Exercise aim —
Pictures do not belong in the copy; quote every entry below exactly.

Stored rows —

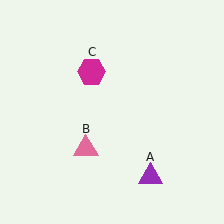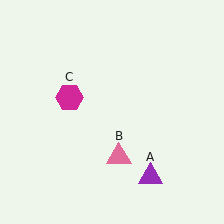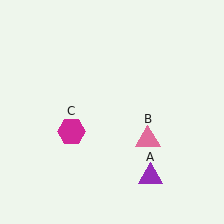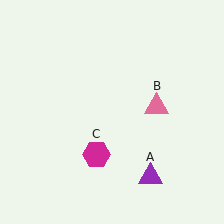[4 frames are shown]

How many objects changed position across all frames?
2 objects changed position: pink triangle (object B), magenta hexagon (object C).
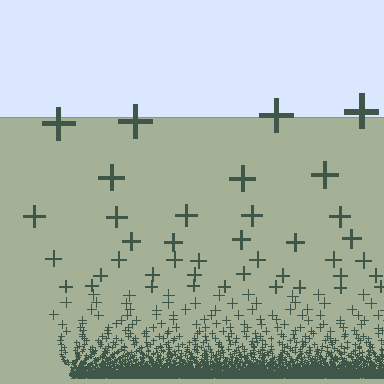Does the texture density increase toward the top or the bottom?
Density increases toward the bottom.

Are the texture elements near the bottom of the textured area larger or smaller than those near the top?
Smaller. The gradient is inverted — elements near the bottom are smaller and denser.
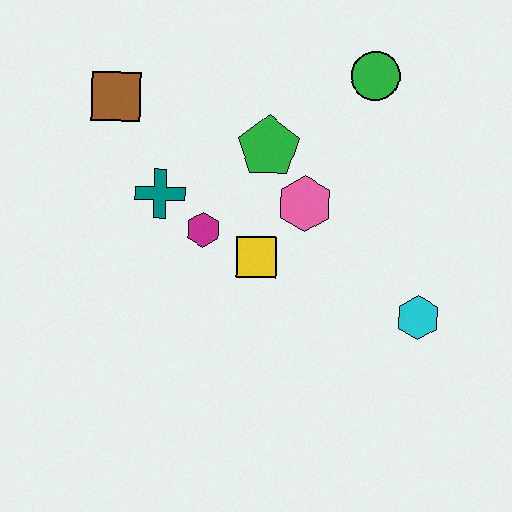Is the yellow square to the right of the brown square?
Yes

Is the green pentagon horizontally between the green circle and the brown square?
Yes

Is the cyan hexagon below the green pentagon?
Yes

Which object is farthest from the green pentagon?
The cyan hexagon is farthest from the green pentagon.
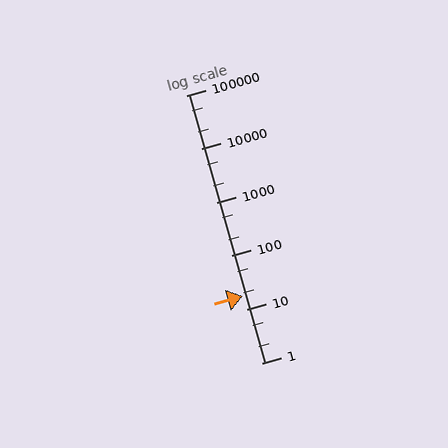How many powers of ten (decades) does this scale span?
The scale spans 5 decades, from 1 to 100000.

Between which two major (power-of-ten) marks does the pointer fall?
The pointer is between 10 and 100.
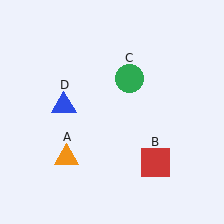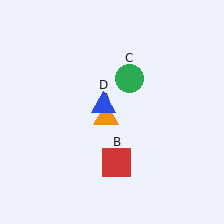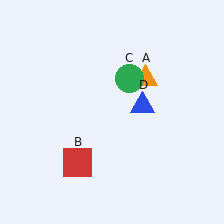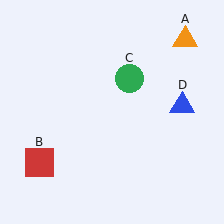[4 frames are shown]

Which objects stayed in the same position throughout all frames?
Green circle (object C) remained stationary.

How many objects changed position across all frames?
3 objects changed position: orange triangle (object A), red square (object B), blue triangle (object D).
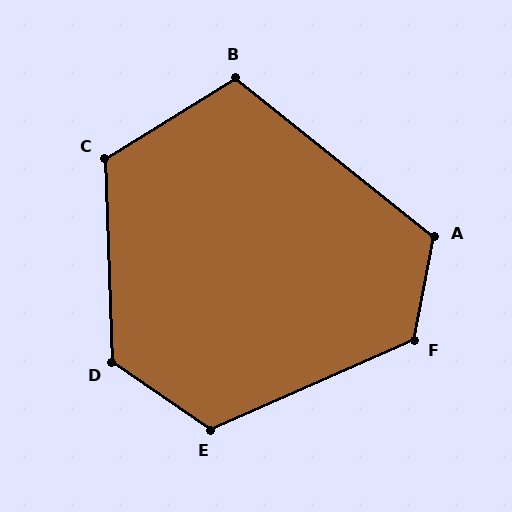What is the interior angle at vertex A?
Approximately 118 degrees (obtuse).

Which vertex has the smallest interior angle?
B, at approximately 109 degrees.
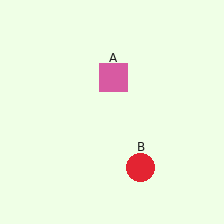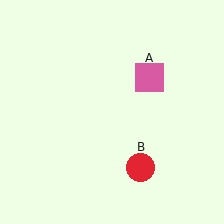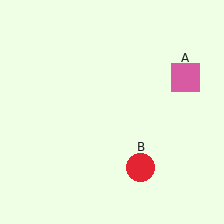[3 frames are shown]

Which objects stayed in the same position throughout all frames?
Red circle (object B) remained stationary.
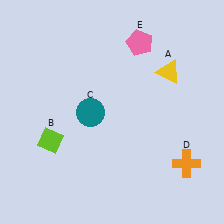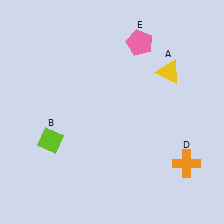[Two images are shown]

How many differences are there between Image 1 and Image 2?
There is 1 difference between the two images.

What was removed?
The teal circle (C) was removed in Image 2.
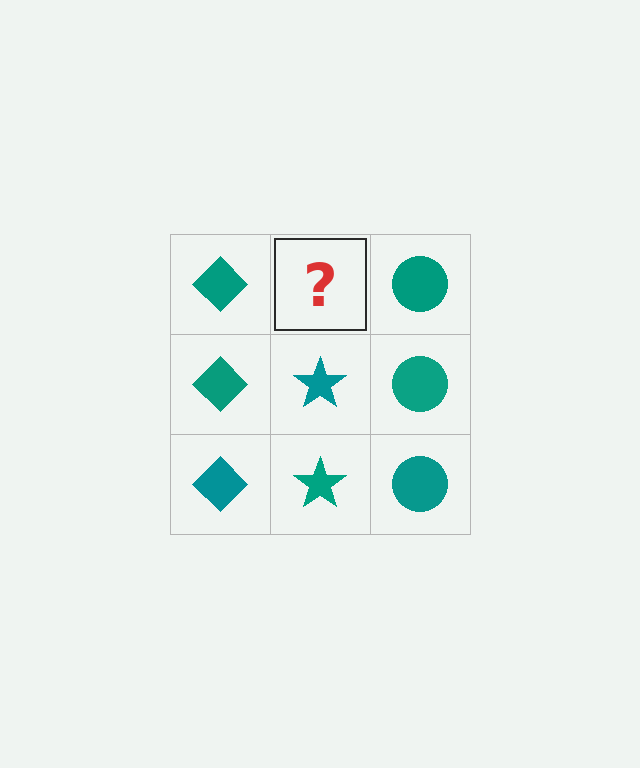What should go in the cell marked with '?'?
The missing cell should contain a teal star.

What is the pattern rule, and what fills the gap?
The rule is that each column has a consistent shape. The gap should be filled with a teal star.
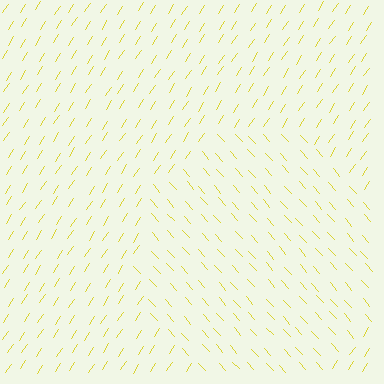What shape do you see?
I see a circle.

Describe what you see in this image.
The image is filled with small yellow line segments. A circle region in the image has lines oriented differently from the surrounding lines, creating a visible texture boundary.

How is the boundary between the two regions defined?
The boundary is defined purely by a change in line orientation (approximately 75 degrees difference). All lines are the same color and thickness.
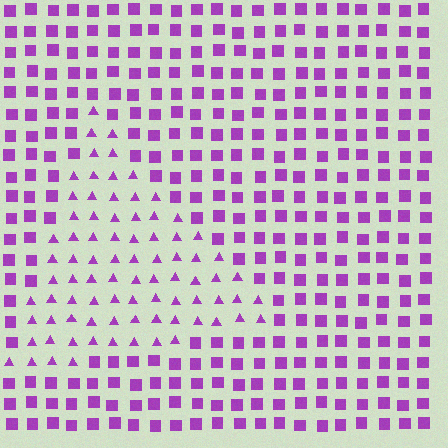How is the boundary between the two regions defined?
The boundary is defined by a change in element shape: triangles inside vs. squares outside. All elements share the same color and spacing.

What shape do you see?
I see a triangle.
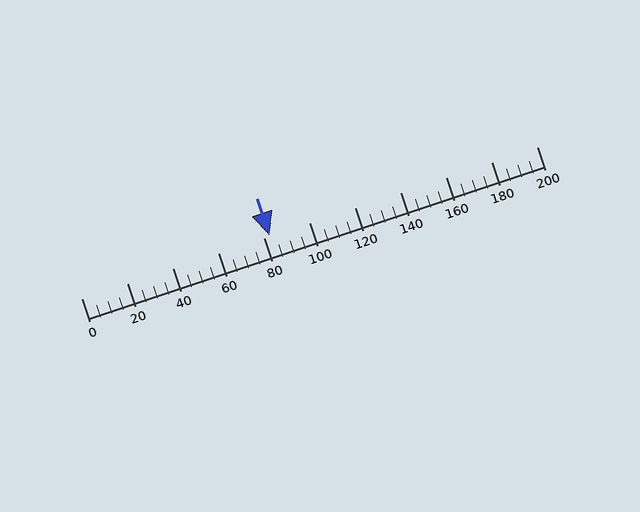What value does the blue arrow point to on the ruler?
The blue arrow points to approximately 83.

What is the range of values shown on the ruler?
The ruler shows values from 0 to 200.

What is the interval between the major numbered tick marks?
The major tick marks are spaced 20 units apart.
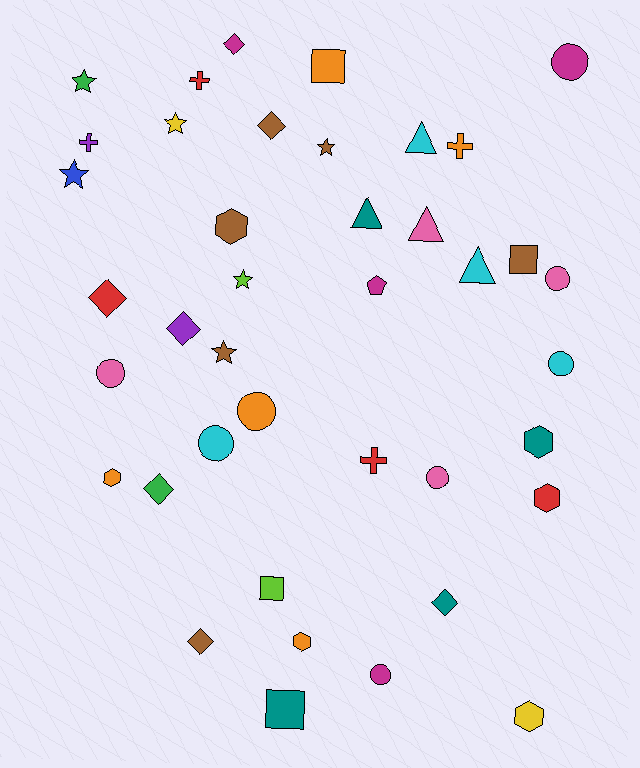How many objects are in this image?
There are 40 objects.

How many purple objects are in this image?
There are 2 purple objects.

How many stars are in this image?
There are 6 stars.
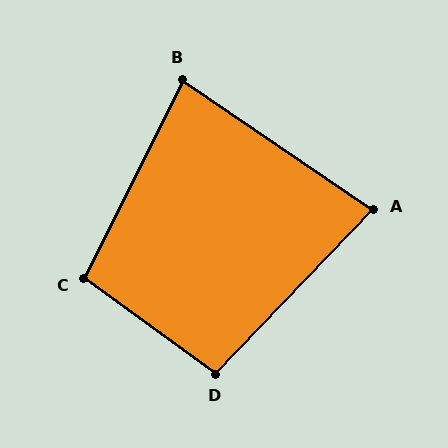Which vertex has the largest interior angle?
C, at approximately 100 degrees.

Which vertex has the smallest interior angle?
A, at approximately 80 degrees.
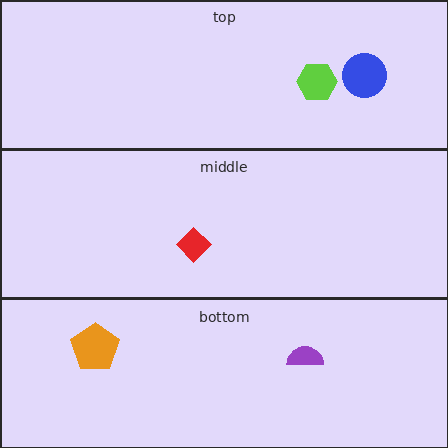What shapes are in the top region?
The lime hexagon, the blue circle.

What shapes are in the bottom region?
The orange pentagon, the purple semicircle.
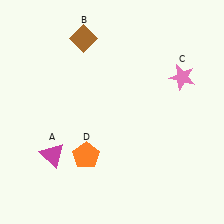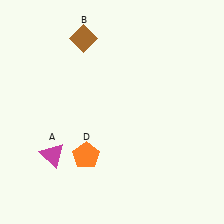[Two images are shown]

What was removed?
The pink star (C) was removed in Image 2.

Solution to this task —
[4 frames are shown]

How many objects changed position across all frames?
2 objects changed position: pink triangle (object B), magenta hexagon (object C).
Does the texture density increase toward the top or the bottom?
Density increases toward the bottom.

Are the texture elements near the bottom of the textured area larger or smaller than those near the top?
Smaller. The gradient is inverted — elements near the bottom are smaller and denser.
Is the yellow square to the right of the brown square?
Yes

Is the green pentagon horizontally between the green circle and the brown square?
Yes

Is the cyan hexagon below the green pentagon?
Yes

Which object is farthest from the green pentagon?
The cyan hexagon is farthest from the green pentagon.
How many powers of ten (decades) does this scale span?
The scale spans 5 decades, from 1 to 100000.

Between which two major (power-of-ten) marks does the pointer fall?
The pointer is between 10 and 100.
[4 frames are shown]

Which objects stayed in the same position throughout all frames?
Green circle (object C) remained stationary.

How many objects changed position across all frames?
3 objects changed position: orange triangle (object A), red square (object B), blue triangle (object D).
What is the interior angle at vertex A?
Approximately 118 degrees (obtuse).

Which vertex has the smallest interior angle?
B, at approximately 109 degrees.
[3 frames are shown]

Which objects stayed in the same position throughout all frames?
Red circle (object B) remained stationary.
[Two images are shown]

How many differences are there between Image 1 and Image 2?
There is 1 difference between the two images.

What was removed?
The teal circle (C) was removed in Image 2.
What should go in the cell marked with '?'?
The missing cell should contain a teal star.

What is the pattern rule, and what fills the gap?
The rule is that each column has a consistent shape. The gap should be filled with a teal star.
What shape do you see?
I see a circle.

Describe what you see in this image.
The image is filled with small yellow line segments. A circle region in the image has lines oriented differently from the surrounding lines, creating a visible texture boundary.

How is the boundary between the two regions defined?
The boundary is defined purely by a change in line orientation (approximately 75 degrees difference). All lines are the same color and thickness.
How is the boundary between the two regions defined?
The boundary is defined by a change in element shape: triangles inside vs. squares outside. All elements share the same color and spacing.

What shape do you see?
I see a triangle.
What value does the blue arrow point to on the ruler?
The blue arrow points to approximately 83.

What is the range of values shown on the ruler?
The ruler shows values from 0 to 200.

What is the interval between the major numbered tick marks?
The major tick marks are spaced 20 units apart.
How many objects are in this image?
There are 40 objects.

How many purple objects are in this image?
There are 2 purple objects.

How many stars are in this image?
There are 6 stars.
Which vertex has the largest interior angle?
C, at approximately 100 degrees.

Which vertex has the smallest interior angle?
A, at approximately 80 degrees.
What shapes are in the top region?
The lime hexagon, the blue circle.

What shapes are in the bottom region?
The orange pentagon, the purple semicircle.
[Two images are shown]

What was removed?
The pink star (C) was removed in Image 2.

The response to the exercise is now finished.